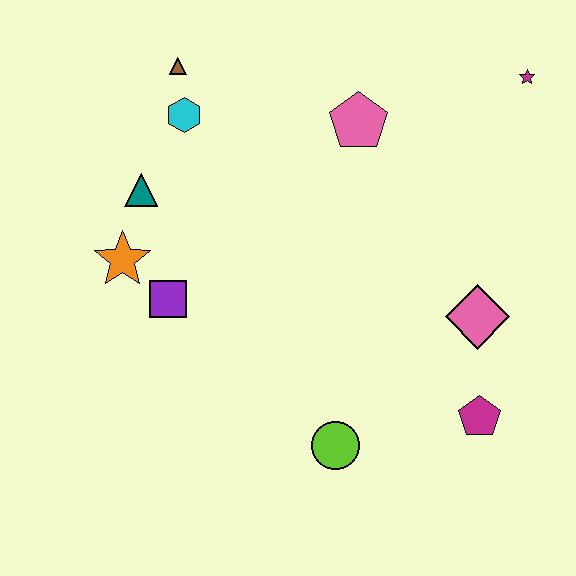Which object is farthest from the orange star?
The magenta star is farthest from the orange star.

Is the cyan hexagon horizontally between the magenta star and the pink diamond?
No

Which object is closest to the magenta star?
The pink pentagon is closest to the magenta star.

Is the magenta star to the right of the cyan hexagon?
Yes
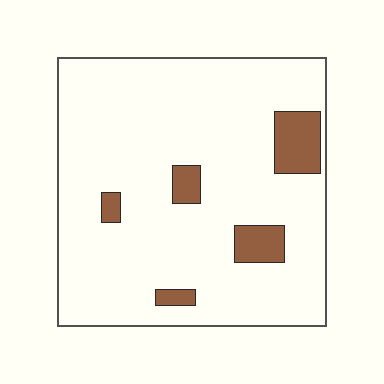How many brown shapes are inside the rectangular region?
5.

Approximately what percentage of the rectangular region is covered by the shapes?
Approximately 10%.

→ Activity
Lines from the one with "Approximately what percentage" through the last line above must be printed exactly; no other line is to appear.

→ Answer to this problem
Approximately what percentage of the rectangular region is covered by the shapes?
Approximately 10%.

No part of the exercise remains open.